#### [Given information]

»»

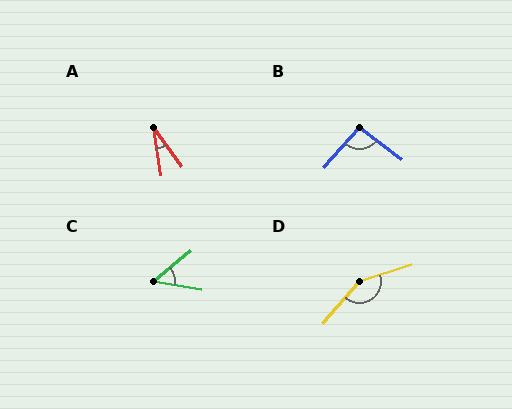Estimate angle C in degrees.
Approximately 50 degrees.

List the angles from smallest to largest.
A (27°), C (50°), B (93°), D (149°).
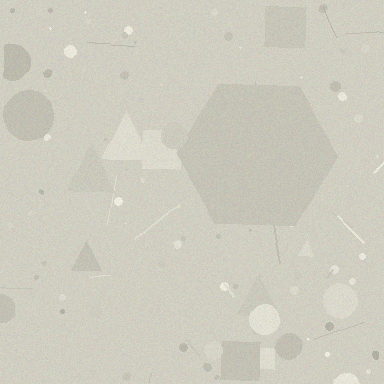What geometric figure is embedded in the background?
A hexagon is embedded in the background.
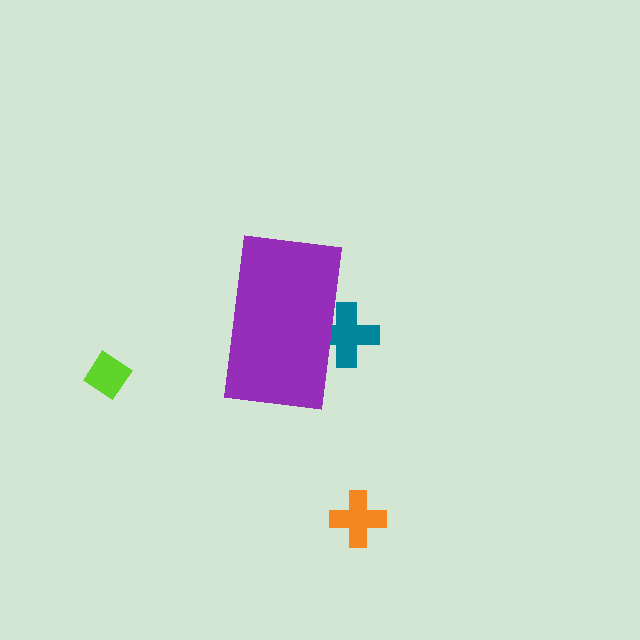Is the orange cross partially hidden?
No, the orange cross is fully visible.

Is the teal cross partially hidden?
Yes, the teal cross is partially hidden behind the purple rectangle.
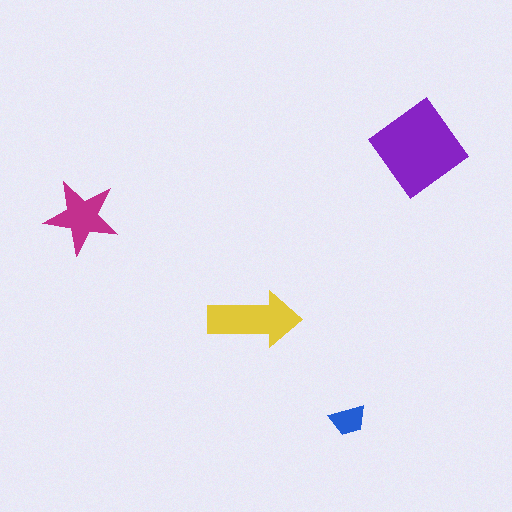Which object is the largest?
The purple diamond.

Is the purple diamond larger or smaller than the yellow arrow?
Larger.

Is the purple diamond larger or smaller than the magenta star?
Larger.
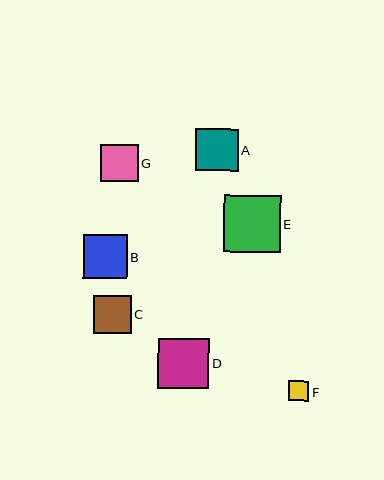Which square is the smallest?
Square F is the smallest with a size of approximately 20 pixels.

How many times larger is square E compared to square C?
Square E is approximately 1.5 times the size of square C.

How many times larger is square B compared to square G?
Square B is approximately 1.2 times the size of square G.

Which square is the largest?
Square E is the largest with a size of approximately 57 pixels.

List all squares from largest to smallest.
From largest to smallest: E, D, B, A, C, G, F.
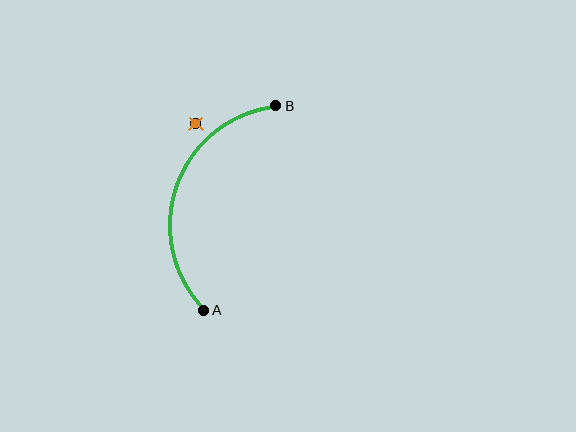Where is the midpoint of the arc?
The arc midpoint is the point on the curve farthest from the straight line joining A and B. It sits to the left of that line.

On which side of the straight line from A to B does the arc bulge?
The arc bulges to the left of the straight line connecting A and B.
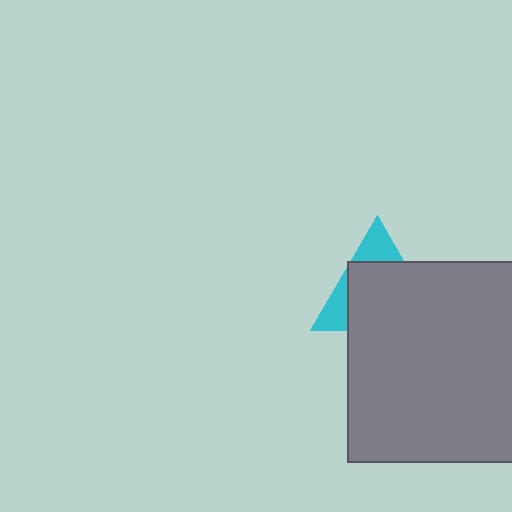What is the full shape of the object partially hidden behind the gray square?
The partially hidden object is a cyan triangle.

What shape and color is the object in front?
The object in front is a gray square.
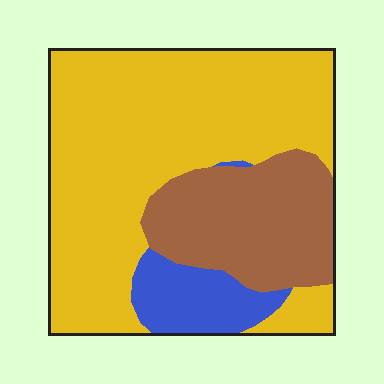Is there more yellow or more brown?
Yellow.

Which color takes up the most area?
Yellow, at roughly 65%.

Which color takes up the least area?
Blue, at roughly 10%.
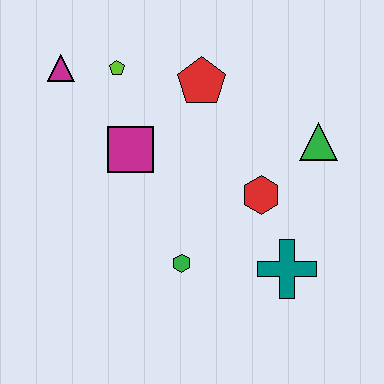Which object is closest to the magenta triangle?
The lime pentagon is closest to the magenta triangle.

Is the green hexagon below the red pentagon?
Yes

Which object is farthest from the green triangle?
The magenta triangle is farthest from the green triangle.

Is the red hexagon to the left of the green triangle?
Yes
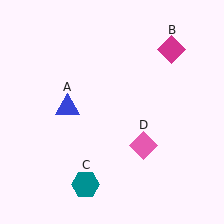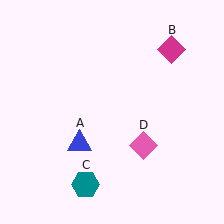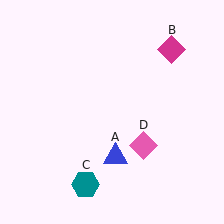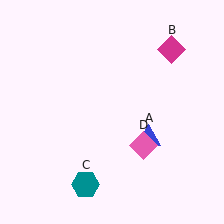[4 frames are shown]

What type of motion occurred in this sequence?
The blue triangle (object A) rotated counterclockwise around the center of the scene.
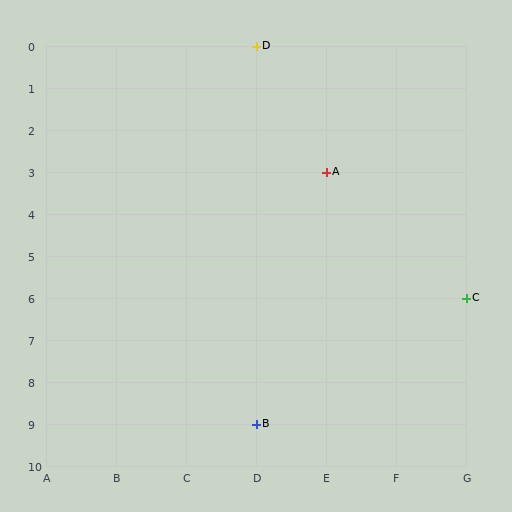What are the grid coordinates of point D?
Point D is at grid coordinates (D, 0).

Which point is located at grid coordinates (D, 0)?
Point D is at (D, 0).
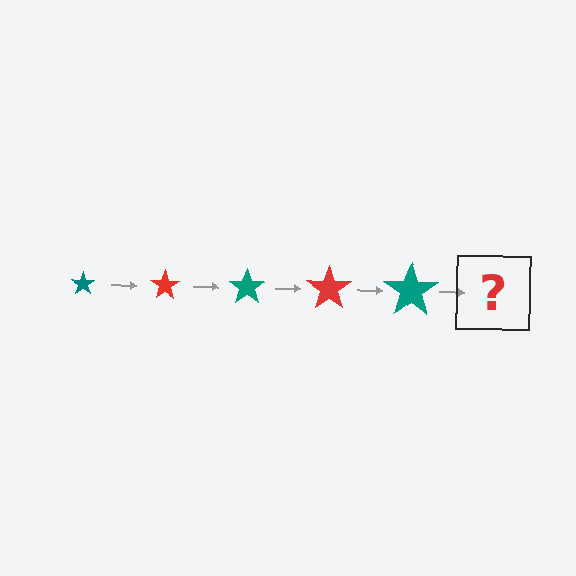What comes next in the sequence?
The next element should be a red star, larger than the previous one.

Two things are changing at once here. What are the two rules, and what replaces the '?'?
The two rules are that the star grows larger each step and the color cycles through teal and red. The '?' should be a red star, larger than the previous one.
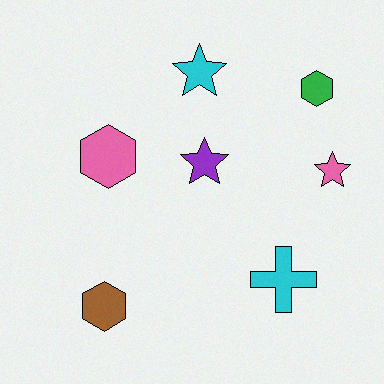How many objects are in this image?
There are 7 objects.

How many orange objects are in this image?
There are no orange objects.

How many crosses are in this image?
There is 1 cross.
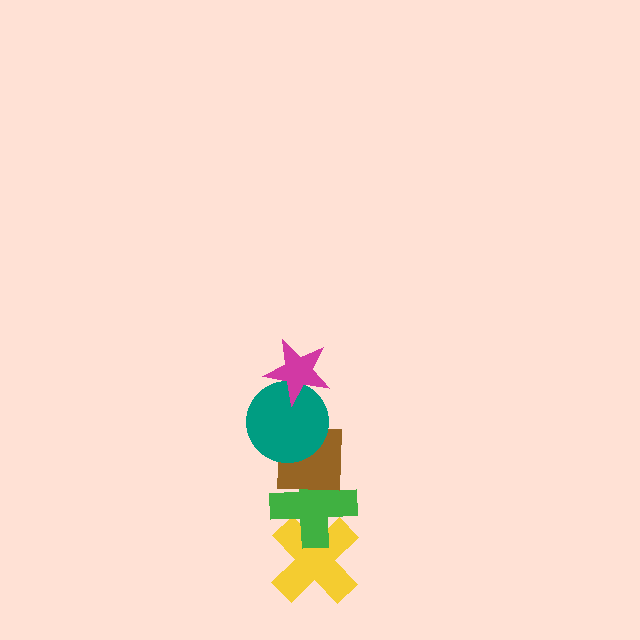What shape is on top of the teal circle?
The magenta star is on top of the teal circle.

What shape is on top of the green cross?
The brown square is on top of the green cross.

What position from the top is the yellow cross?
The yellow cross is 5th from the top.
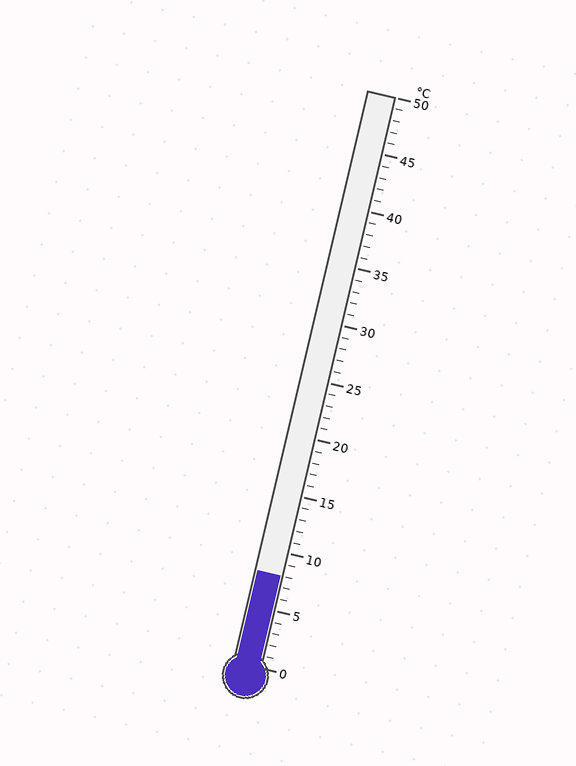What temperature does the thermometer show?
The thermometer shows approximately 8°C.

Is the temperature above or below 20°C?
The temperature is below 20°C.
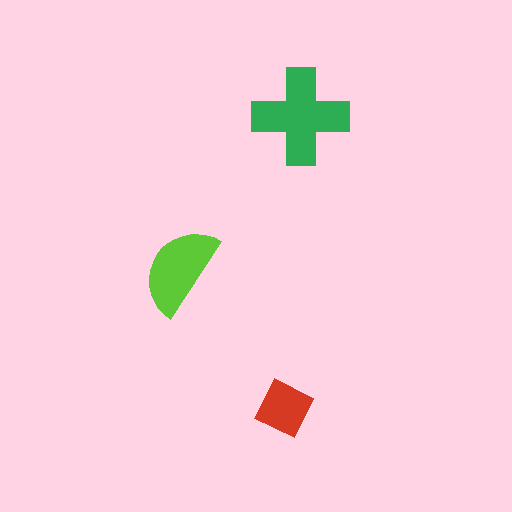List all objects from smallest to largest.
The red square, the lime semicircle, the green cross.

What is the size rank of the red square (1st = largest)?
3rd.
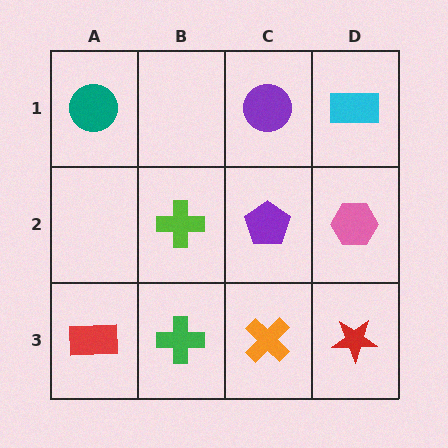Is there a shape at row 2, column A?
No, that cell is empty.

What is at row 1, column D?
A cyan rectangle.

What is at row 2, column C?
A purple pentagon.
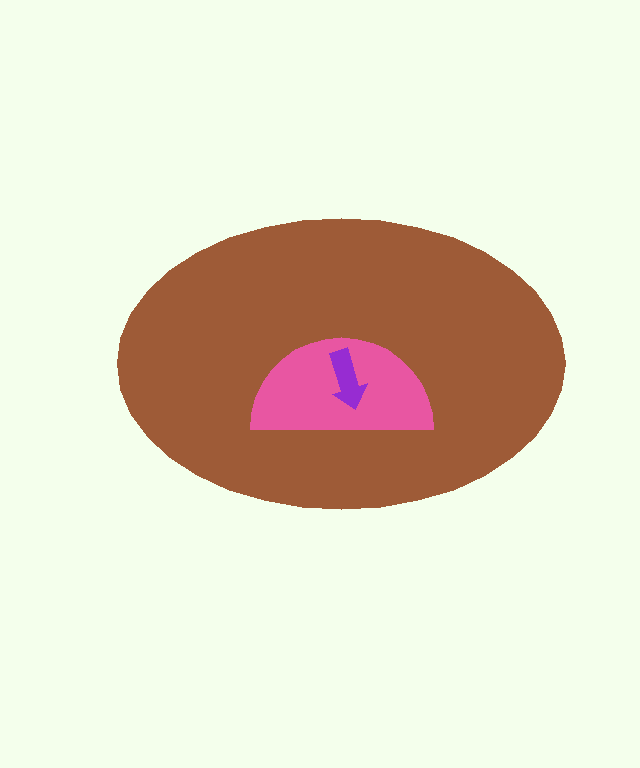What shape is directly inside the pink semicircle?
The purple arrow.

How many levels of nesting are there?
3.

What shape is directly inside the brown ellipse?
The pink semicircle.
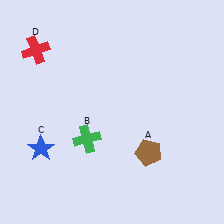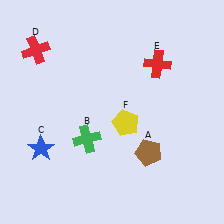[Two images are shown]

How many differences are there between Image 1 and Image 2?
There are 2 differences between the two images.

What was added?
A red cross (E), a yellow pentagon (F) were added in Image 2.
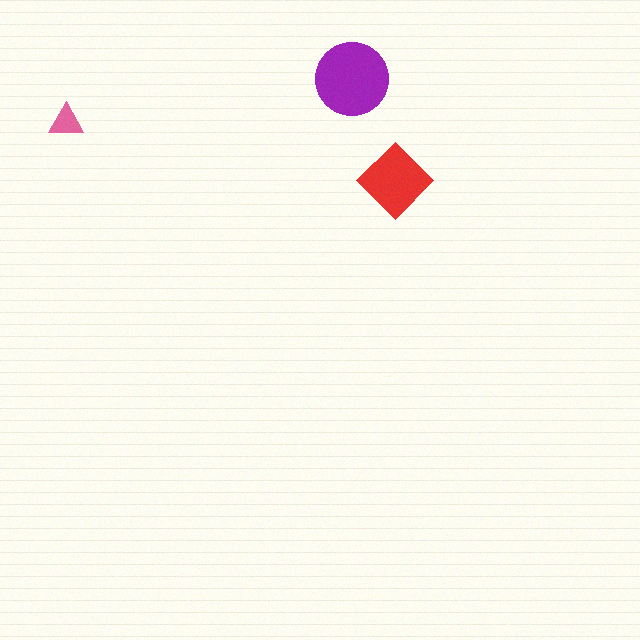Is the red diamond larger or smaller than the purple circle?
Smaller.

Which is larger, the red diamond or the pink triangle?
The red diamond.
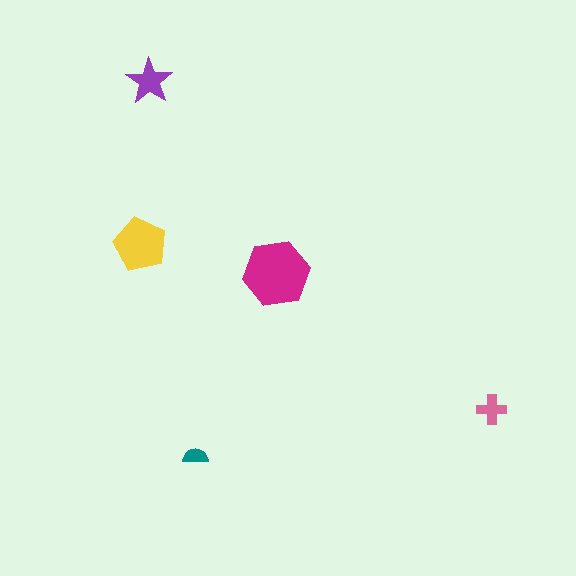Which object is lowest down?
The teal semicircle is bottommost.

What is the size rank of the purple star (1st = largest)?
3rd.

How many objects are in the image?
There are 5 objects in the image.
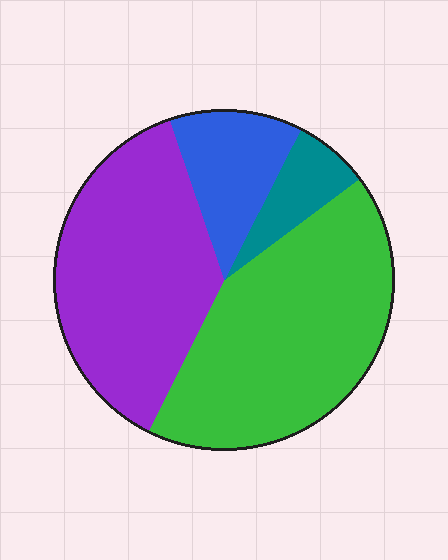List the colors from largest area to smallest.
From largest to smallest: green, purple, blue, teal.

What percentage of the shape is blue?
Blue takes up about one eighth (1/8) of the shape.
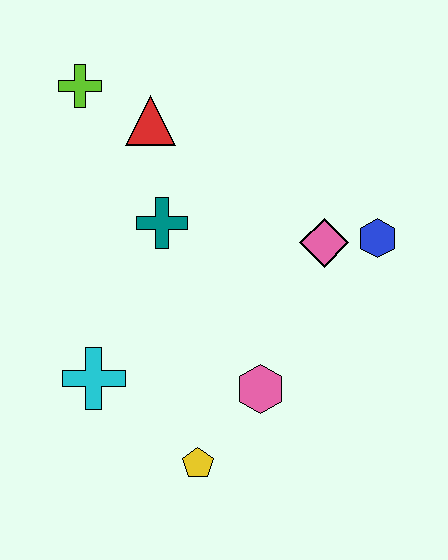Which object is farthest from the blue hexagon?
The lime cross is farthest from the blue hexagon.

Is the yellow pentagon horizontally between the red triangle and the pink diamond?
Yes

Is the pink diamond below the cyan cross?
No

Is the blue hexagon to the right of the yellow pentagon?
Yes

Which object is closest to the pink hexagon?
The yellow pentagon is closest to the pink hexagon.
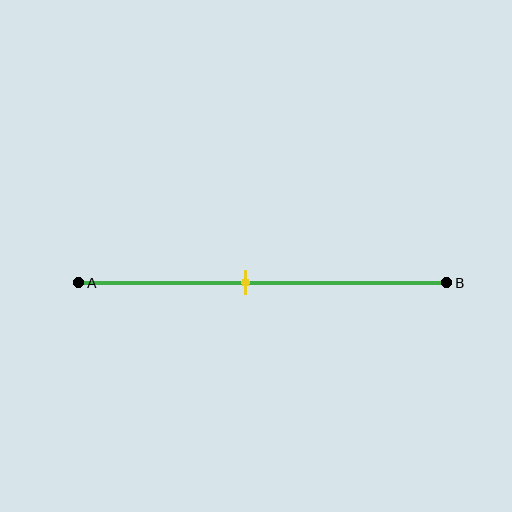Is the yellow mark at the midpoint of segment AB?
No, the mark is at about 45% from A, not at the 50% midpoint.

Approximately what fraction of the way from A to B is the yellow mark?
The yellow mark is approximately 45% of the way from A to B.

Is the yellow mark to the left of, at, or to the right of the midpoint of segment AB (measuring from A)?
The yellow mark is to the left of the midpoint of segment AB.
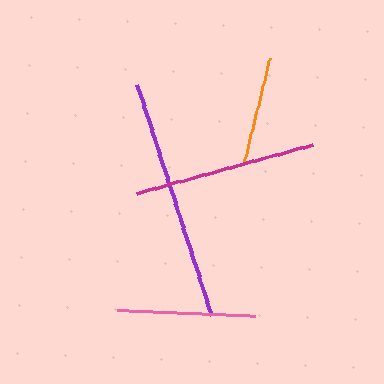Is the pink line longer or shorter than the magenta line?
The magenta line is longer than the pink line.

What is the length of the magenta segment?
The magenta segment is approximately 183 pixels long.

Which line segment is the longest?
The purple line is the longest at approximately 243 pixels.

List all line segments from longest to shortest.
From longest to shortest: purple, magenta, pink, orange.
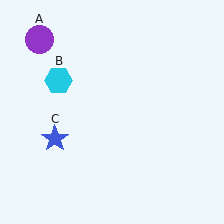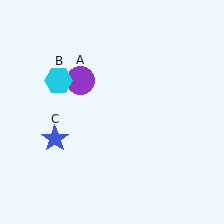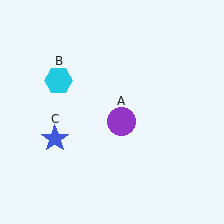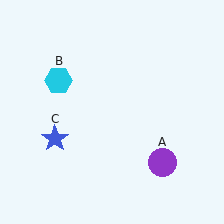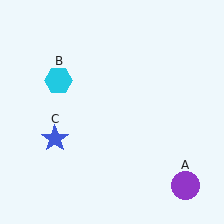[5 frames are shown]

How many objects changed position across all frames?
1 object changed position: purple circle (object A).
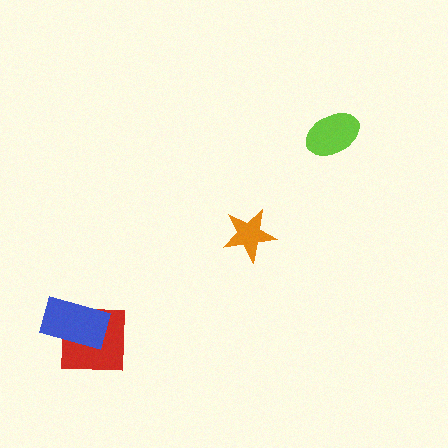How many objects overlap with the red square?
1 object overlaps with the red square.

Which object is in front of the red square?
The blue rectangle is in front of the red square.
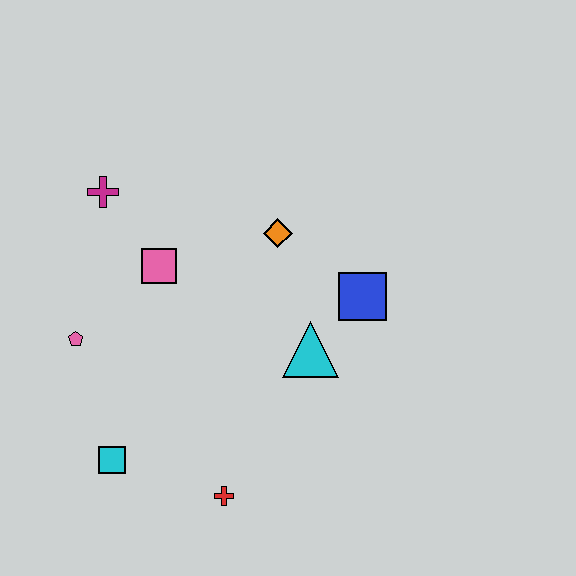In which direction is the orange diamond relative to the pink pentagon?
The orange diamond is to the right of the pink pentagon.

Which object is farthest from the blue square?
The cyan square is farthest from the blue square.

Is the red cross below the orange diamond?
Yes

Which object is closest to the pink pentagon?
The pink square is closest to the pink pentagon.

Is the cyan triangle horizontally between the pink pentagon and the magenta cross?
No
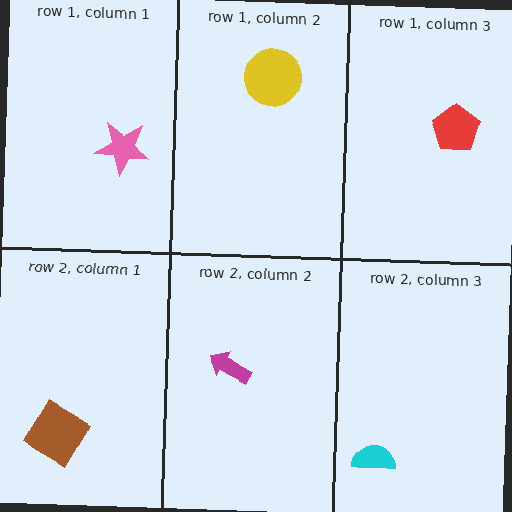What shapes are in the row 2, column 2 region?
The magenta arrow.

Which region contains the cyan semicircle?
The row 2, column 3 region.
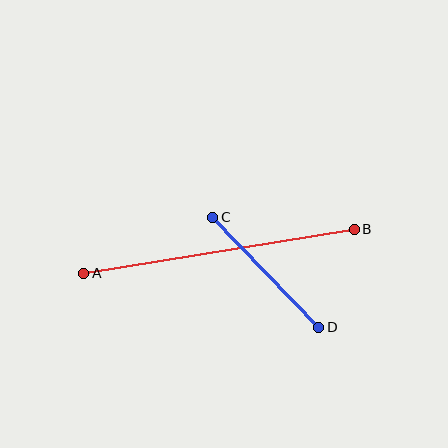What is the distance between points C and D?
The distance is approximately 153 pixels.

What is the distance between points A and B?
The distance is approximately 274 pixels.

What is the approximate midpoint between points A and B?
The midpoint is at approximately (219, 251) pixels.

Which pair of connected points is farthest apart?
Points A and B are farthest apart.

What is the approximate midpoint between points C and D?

««

#### [Objective]
Leave the pictures out, and transcribe exactly the lines above starting at the one that contains "What shape is on top of the teal circle?" and ending at the one that contains "[Two images are shown]".

#### [Exercise result]
What shape is on top of the teal circle?
The magenta star is on top of the teal circle.

What shape is on top of the green cross?
The brown square is on top of the green cross.

What position from the top is the yellow cross?
The yellow cross is 5th from the top.
What temperature does the thermometer show?
The thermometer shows approximately 8°C.

Is the temperature above or below 20°C?
The temperature is below 20°C.
List all objects from smallest to largest.
The red square, the lime semicircle, the green cross.

What is the size rank of the red square (1st = largest)?
3rd.
Is there a shape at row 2, column A?
No, that cell is empty.

What is at row 1, column D?
A cyan rectangle.

What is at row 2, column C?
A purple pentagon.
What shape is directly inside the pink semicircle?
The purple arrow.

How many levels of nesting are there?
3.

What shape is directly inside the brown ellipse?
The pink semicircle.
[Two images are shown]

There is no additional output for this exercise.